──────── Data lines ────────
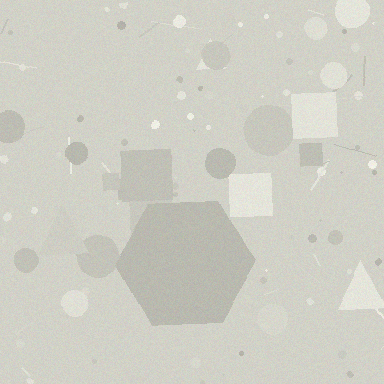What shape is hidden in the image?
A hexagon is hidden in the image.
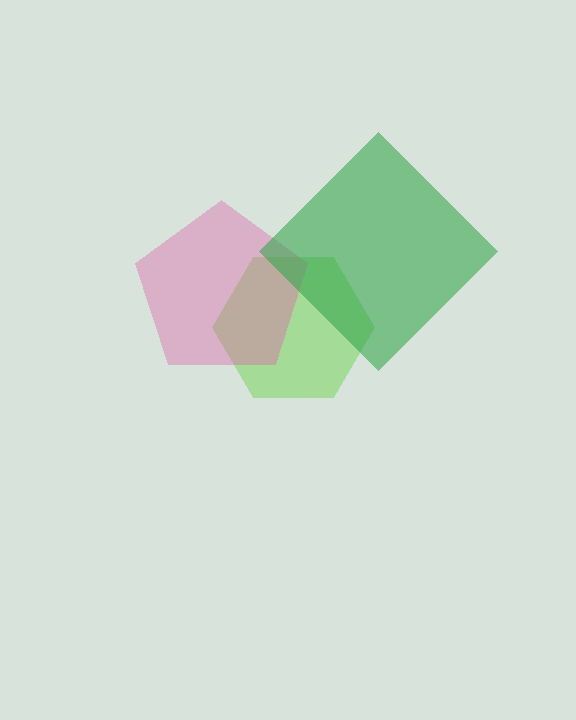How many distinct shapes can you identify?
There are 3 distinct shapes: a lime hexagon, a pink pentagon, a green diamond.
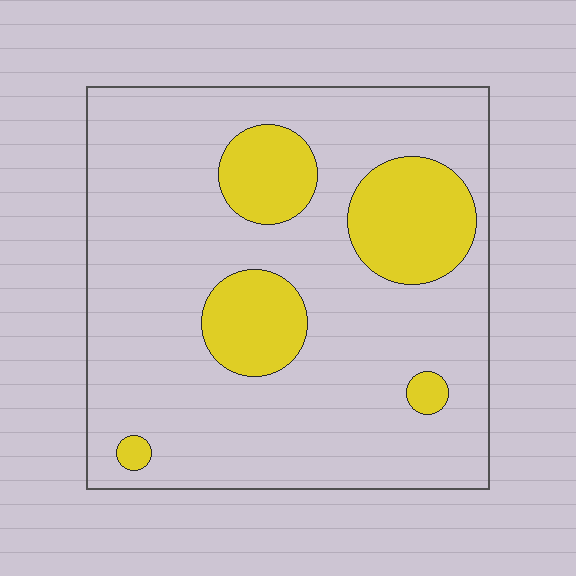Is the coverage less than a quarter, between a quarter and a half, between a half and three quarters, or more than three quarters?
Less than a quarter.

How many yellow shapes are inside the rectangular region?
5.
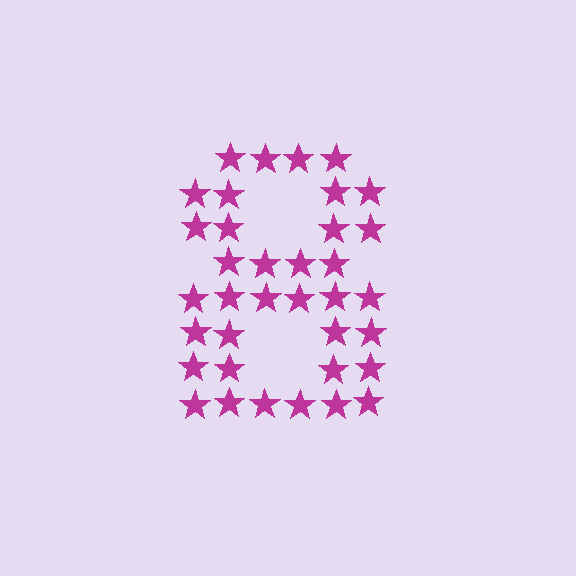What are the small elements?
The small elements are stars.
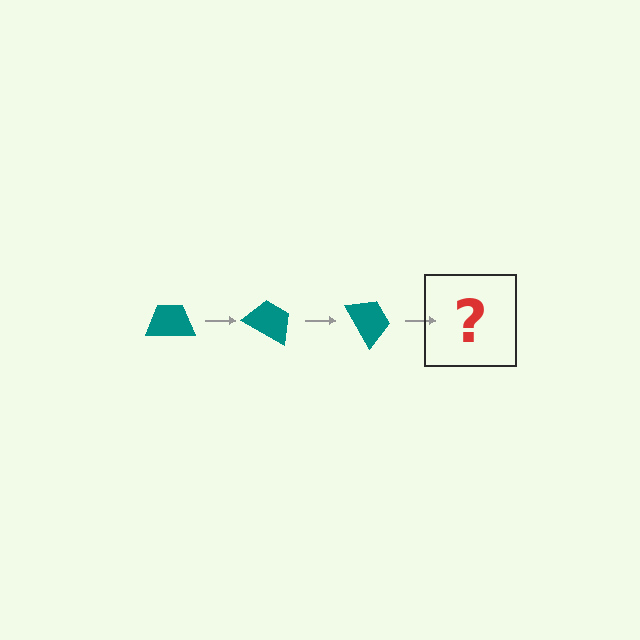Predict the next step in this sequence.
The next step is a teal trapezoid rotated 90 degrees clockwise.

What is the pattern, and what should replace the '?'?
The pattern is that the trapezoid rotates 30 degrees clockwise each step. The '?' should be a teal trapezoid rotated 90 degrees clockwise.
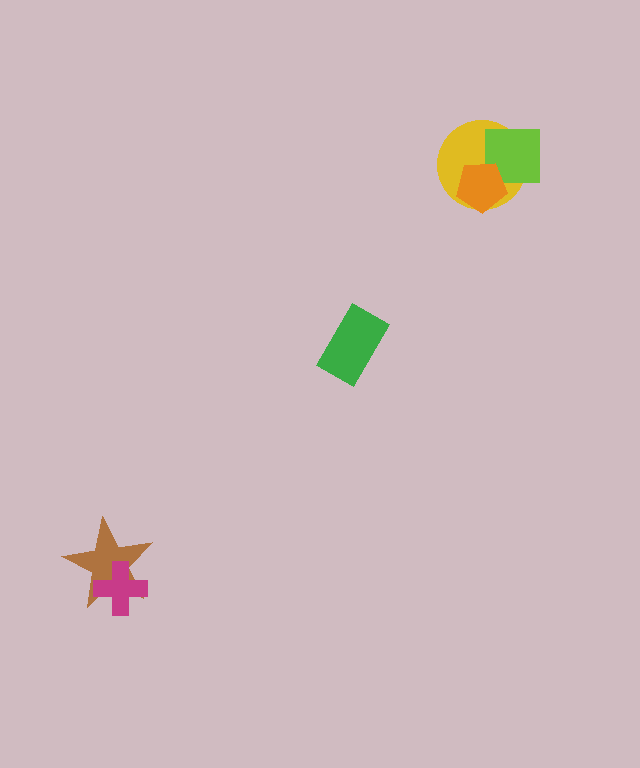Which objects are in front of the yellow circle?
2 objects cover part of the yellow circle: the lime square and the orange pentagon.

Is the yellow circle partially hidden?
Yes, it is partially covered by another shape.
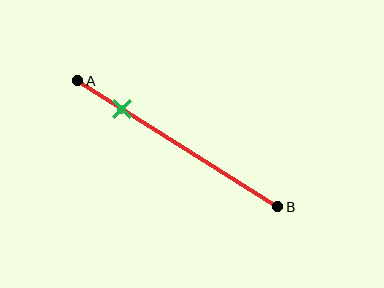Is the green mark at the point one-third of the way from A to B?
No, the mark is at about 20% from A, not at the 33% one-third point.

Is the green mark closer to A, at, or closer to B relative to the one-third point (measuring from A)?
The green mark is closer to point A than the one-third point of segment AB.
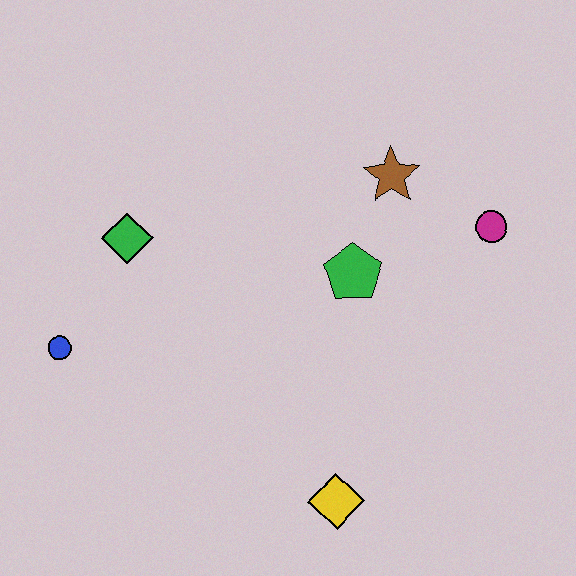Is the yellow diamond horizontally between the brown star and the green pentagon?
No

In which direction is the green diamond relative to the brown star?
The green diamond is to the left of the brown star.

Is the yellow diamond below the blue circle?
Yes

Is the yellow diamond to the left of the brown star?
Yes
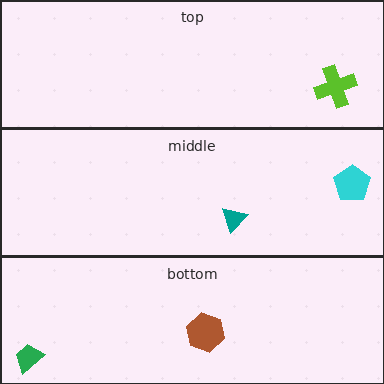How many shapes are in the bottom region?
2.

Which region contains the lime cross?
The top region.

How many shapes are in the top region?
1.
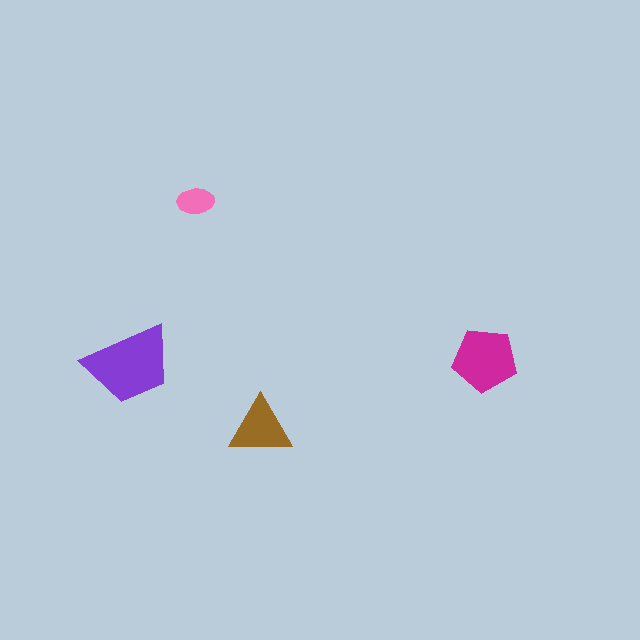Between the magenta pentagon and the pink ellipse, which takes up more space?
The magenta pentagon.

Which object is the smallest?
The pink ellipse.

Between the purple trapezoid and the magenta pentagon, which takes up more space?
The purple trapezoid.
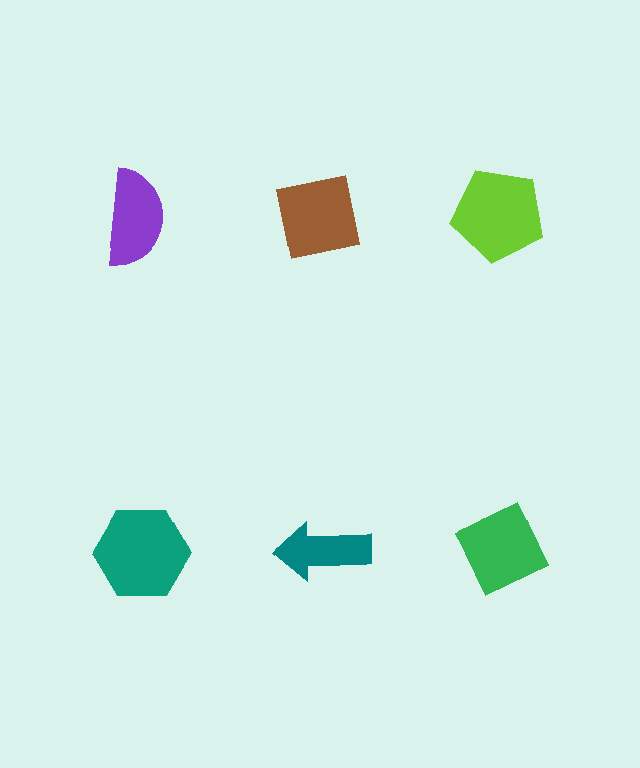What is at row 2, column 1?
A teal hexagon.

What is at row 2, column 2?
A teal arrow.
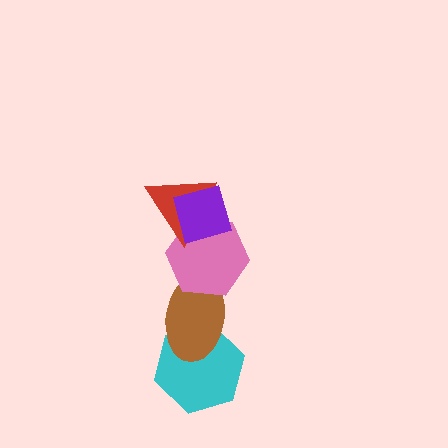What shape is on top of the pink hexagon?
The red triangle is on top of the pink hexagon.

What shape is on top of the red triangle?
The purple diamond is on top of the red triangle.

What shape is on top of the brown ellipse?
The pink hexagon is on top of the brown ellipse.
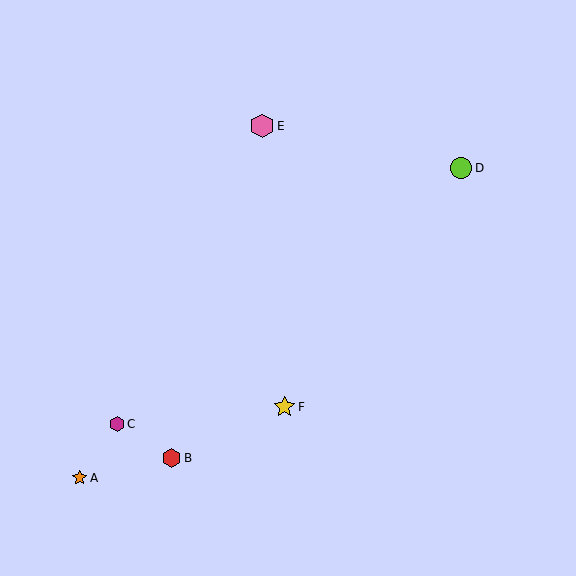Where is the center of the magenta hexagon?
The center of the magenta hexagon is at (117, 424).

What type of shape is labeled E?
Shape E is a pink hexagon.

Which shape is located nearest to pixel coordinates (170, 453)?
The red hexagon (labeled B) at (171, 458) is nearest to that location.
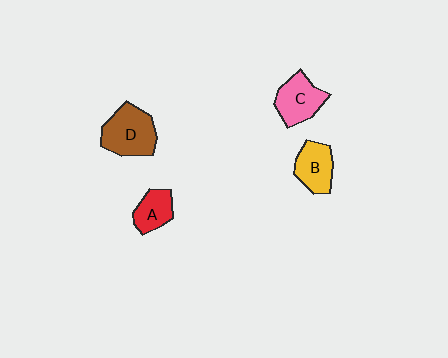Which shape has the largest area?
────────
# Problem details:
Without including the pictures, return each record above exactly as it stands.

# The completed task:
What shape is hidden in the image?
A hexagon is hidden in the image.
How many distinct shapes can you identify?
There are 3 distinct shapes: a lime hexagon, a pink pentagon, a green diamond.
Is the coverage less than a quarter, between a quarter and a half, between a half and three quarters, or more than three quarters?
Less than a quarter.

How many yellow shapes are inside the rectangular region?
5.
What are the small elements?
The small elements are stars.
Predict the next step in this sequence.
The next step is a teal trapezoid rotated 90 degrees clockwise.

What is the pattern, and what should replace the '?'?
The pattern is that the trapezoid rotates 30 degrees clockwise each step. The '?' should be a teal trapezoid rotated 90 degrees clockwise.
Which objects are in front of the yellow circle?
2 objects cover part of the yellow circle: the lime square and the orange pentagon.

Is the yellow circle partially hidden?
Yes, it is partially covered by another shape.
Is the green mark at the point one-third of the way from A to B?
No, the mark is at about 20% from A, not at the 33% one-third point.

Is the green mark closer to A, at, or closer to B relative to the one-third point (measuring from A)?
The green mark is closer to point A than the one-third point of segment AB.
Is the yellow diamond horizontally between the brown star and the green pentagon?
No

In which direction is the green diamond relative to the brown star?
The green diamond is to the left of the brown star.

Is the yellow diamond below the blue circle?
Yes

Is the yellow diamond to the left of the brown star?
Yes
How many shapes are in the bottom region?
2.

Which region contains the lime cross?
The top region.

How many shapes are in the top region?
1.
Between the magenta pentagon and the pink ellipse, which takes up more space?
The magenta pentagon.

Which object is the smallest?
The pink ellipse.

Between the purple trapezoid and the magenta pentagon, which takes up more space?
The purple trapezoid.
What is at row 2, column 1?
A teal hexagon.

What is at row 2, column 2?
A teal arrow.
What shape is on top of the pink hexagon?
The red triangle is on top of the pink hexagon.

What shape is on top of the red triangle?
The purple diamond is on top of the red triangle.

What shape is on top of the brown ellipse?
The pink hexagon is on top of the brown ellipse.
Where is the center of the magenta hexagon?
The center of the magenta hexagon is at (117, 424).

What type of shape is labeled E?
Shape E is a pink hexagon.

Which shape is located nearest to pixel coordinates (170, 453)?
The red hexagon (labeled B) at (171, 458) is nearest to that location.
Which shape has the largest area?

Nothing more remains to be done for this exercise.